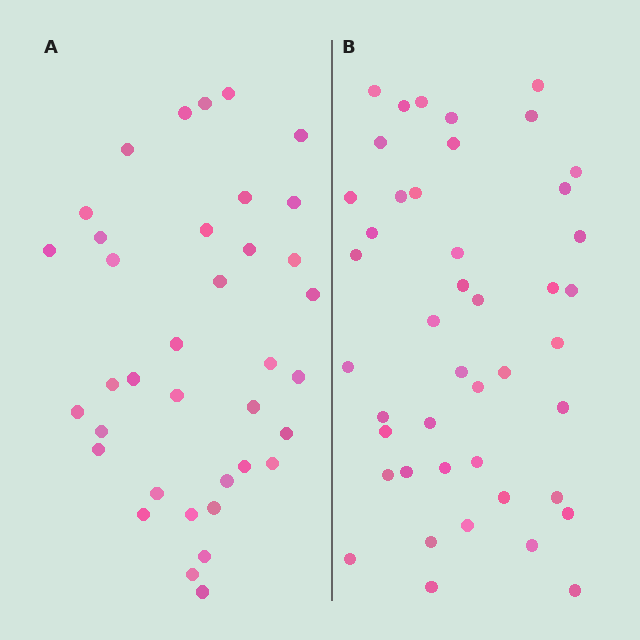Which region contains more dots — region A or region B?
Region B (the right region) has more dots.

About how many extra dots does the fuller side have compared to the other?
Region B has roughly 8 or so more dots than region A.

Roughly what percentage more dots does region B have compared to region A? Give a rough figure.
About 20% more.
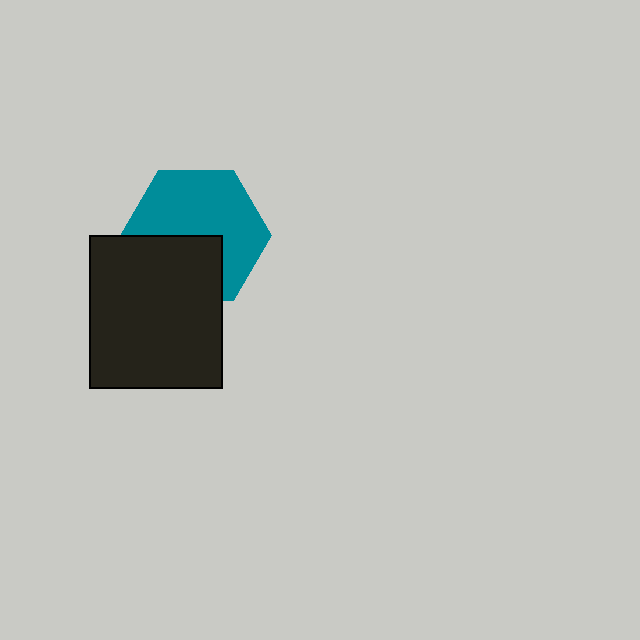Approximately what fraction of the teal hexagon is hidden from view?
Roughly 37% of the teal hexagon is hidden behind the black rectangle.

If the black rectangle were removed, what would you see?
You would see the complete teal hexagon.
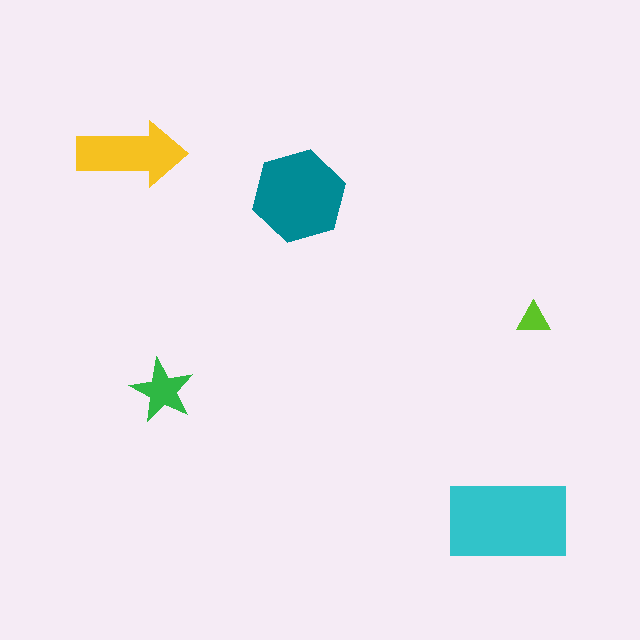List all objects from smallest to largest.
The lime triangle, the green star, the yellow arrow, the teal hexagon, the cyan rectangle.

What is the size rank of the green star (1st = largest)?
4th.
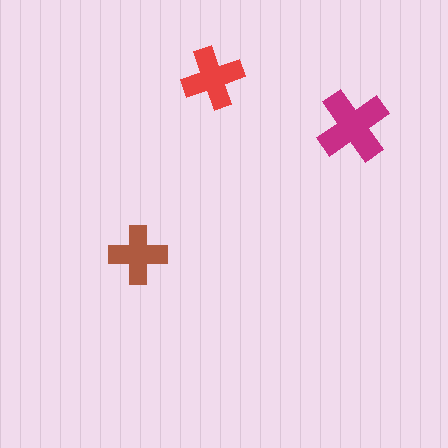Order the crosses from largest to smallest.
the magenta one, the red one, the brown one.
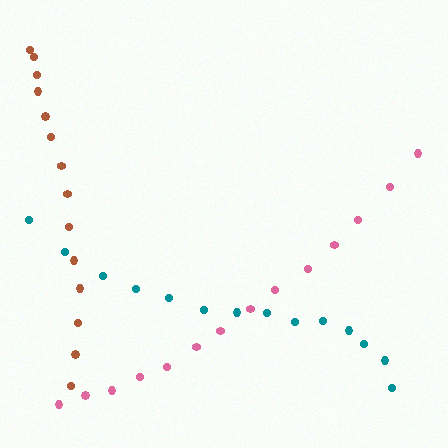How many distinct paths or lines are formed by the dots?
There are 3 distinct paths.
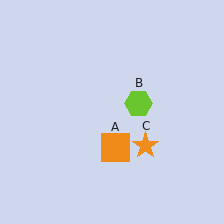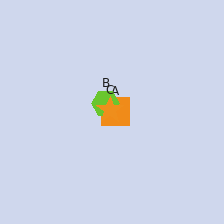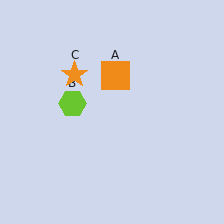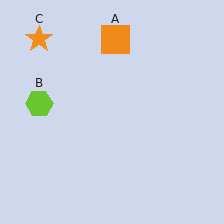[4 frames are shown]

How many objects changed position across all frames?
3 objects changed position: orange square (object A), lime hexagon (object B), orange star (object C).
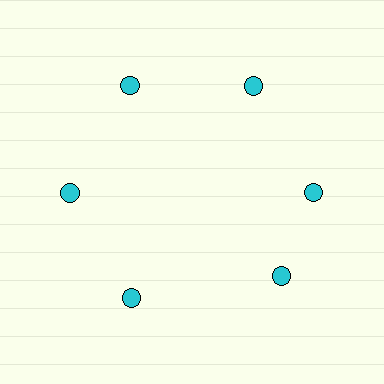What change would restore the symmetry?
The symmetry would be restored by rotating it back into even spacing with its neighbors so that all 6 circles sit at equal angles and equal distance from the center.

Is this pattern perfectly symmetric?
No. The 6 cyan circles are arranged in a ring, but one element near the 5 o'clock position is rotated out of alignment along the ring, breaking the 6-fold rotational symmetry.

◇ ◇ ◇ ◇ ◇ ◇ ◇

Give all the lines above again, character for character, without pictures.

--- Exercise result ---
Which region contains more dots — region A or region B?
Region B (the right region) has more dots.

About how many extra dots does the fuller side have compared to the other?
Region B has roughly 8 or so more dots than region A.

Roughly what percentage more dots does region B have compared to region A? Give a rough figure.
About 20% more.
Approximately what fraction of the teal hexagon is hidden from view?
Roughly 37% of the teal hexagon is hidden behind the black rectangle.

If the black rectangle were removed, what would you see?
You would see the complete teal hexagon.
List all objects from smallest to largest.
The lime triangle, the green star, the yellow arrow, the teal hexagon, the cyan rectangle.

What is the size rank of the green star (1st = largest)?
4th.
Order the crosses from largest to smallest.
the magenta one, the red one, the brown one.
How many distinct paths or lines are formed by the dots?
There are 3 distinct paths.
[4 frames are shown]

How many objects changed position across all frames?
3 objects changed position: orange square (object A), lime hexagon (object B), orange star (object C).
What change would restore the symmetry?
The symmetry would be restored by rotating it back into even spacing with its neighbors so that all 6 circles sit at equal angles and equal distance from the center.

Is this pattern perfectly symmetric?
No. The 6 cyan circles are arranged in a ring, but one element near the 5 o'clock position is rotated out of alignment along the ring, breaking the 6-fold rotational symmetry.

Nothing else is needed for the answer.